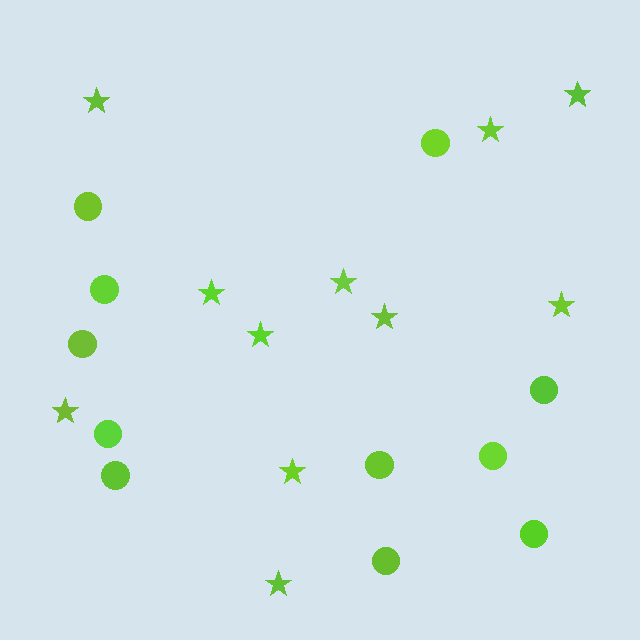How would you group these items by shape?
There are 2 groups: one group of circles (11) and one group of stars (11).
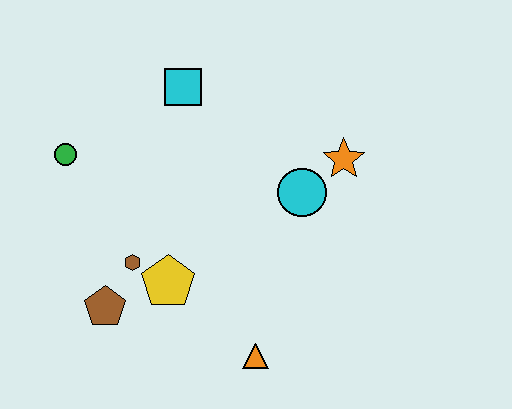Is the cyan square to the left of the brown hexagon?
No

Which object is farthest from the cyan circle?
The green circle is farthest from the cyan circle.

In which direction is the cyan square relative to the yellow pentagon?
The cyan square is above the yellow pentagon.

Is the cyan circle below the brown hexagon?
No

§ **Task details**: Reproduce each line exactly as it appears, omitting the pictures.

§ **Solution for this exercise**:
How would you group these items by shape?
There are 2 groups: one group of circles (11) and one group of stars (11).
Is the cyan square to the left of the brown hexagon?
No

Which object is farthest from the cyan circle?
The green circle is farthest from the cyan circle.

In which direction is the cyan square relative to the yellow pentagon?
The cyan square is above the yellow pentagon.

Is the cyan circle below the brown hexagon?
No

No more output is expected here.